Goal of the exercise -
Retype every line from the one containing "In which compass" through the last line of the records below, both included; leave out the pictures.

Data supplied -
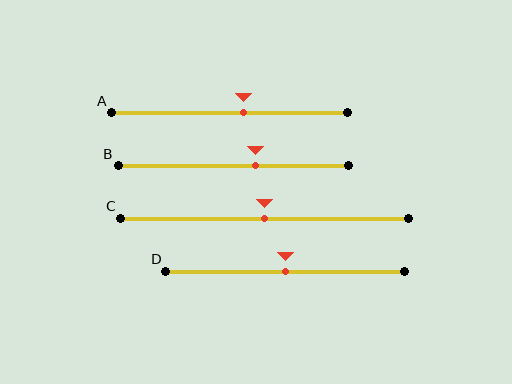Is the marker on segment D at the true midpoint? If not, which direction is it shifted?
Yes, the marker on segment D is at the true midpoint.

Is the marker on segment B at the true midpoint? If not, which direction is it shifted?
No, the marker on segment B is shifted to the right by about 10% of the segment length.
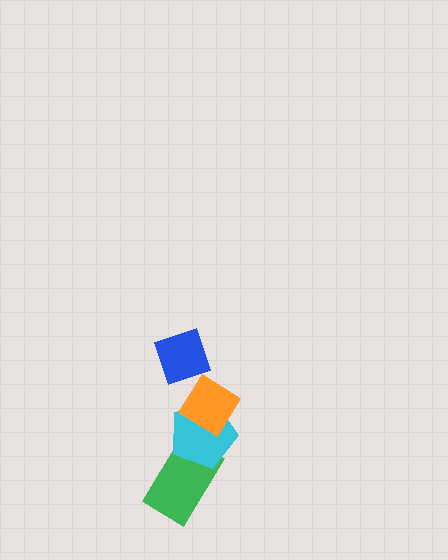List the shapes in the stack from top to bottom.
From top to bottom: the blue diamond, the orange diamond, the cyan pentagon, the green rectangle.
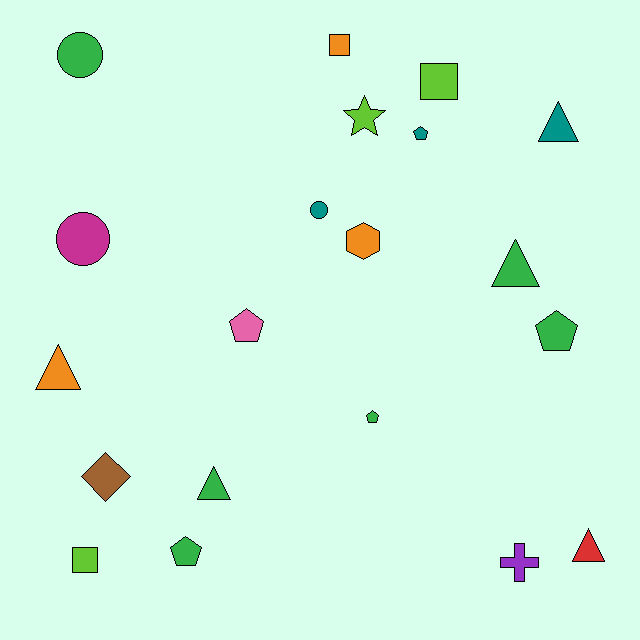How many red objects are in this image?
There is 1 red object.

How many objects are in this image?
There are 20 objects.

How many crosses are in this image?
There is 1 cross.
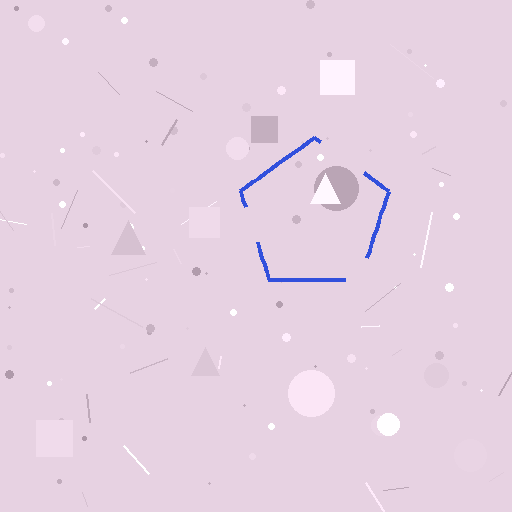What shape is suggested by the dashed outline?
The dashed outline suggests a pentagon.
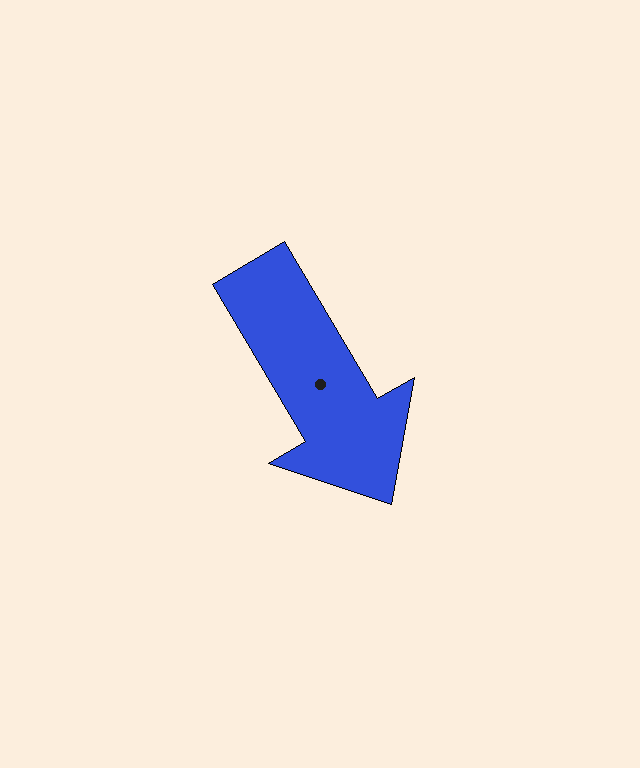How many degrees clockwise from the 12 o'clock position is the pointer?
Approximately 149 degrees.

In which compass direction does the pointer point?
Southeast.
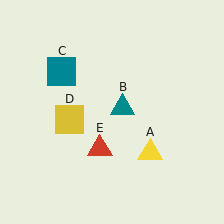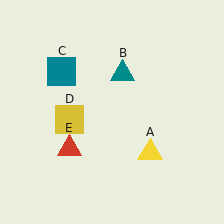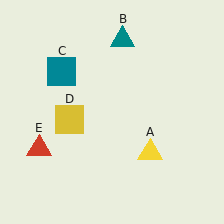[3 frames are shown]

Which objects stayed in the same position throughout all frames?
Yellow triangle (object A) and teal square (object C) and yellow square (object D) remained stationary.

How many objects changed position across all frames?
2 objects changed position: teal triangle (object B), red triangle (object E).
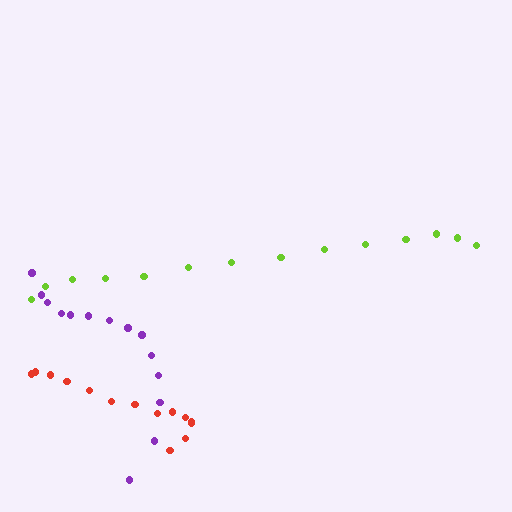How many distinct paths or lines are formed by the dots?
There are 3 distinct paths.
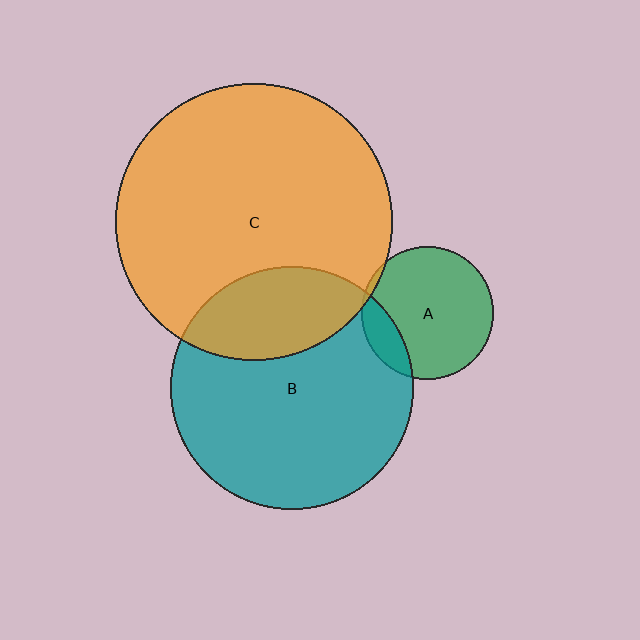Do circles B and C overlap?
Yes.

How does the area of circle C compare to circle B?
Approximately 1.3 times.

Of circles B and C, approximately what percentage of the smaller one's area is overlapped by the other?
Approximately 25%.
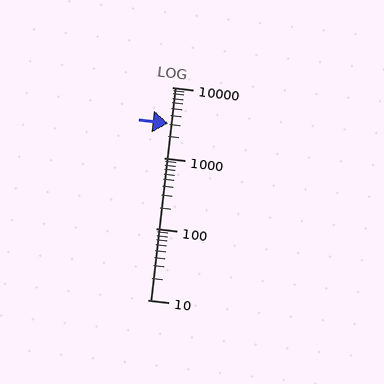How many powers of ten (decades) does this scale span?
The scale spans 3 decades, from 10 to 10000.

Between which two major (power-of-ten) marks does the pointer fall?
The pointer is between 1000 and 10000.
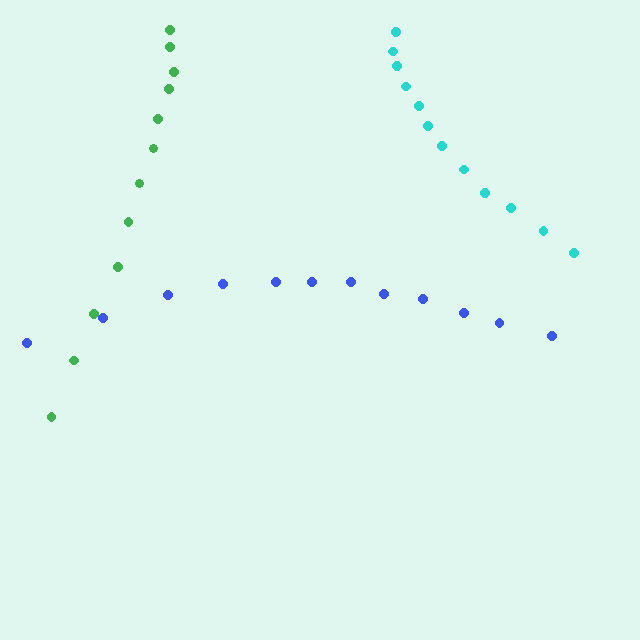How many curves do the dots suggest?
There are 3 distinct paths.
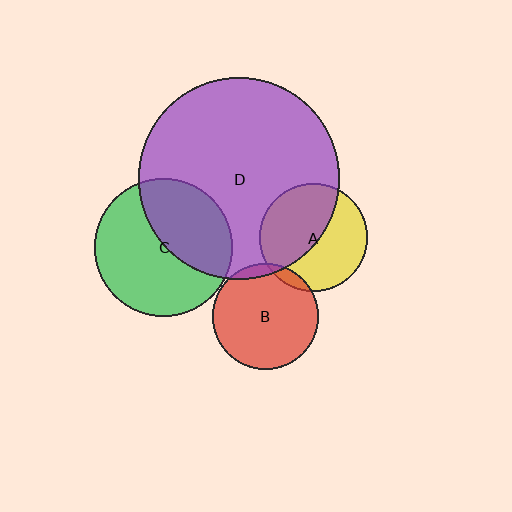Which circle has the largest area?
Circle D (purple).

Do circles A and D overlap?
Yes.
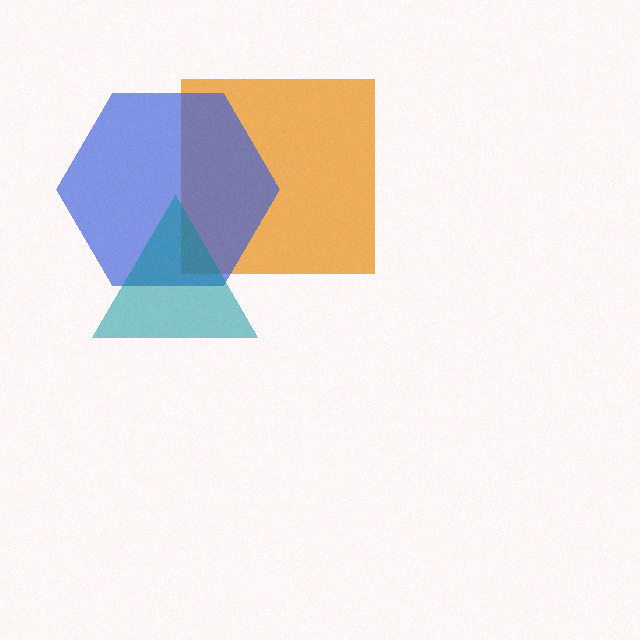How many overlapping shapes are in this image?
There are 3 overlapping shapes in the image.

Solution -
In which compass direction does the pointer point?
Southeast.
[3 frames are shown]

Which objects stayed in the same position throughout all frames?
Yellow triangle (object A) and teal square (object C) and yellow square (object D) remained stationary.

How many objects changed position across all frames?
2 objects changed position: teal triangle (object B), red triangle (object E).
How many distinct paths or lines are formed by the dots?
There are 3 distinct paths.
Do circles B and C overlap?
Yes.

How does the area of circle C compare to circle B?
Approximately 1.3 times.

Of circles B and C, approximately what percentage of the smaller one's area is overlapped by the other?
Approximately 25%.
How many powers of ten (decades) does this scale span?
The scale spans 3 decades, from 10 to 10000.

Between which two major (power-of-ten) marks does the pointer fall?
The pointer is between 1000 and 10000.
How many curves do the dots suggest?
There are 3 distinct paths.
Which circle has the largest area?
Circle D (purple).

Do circles A and D overlap?
Yes.
How many overlapping shapes are in this image?
There are 3 overlapping shapes in the image.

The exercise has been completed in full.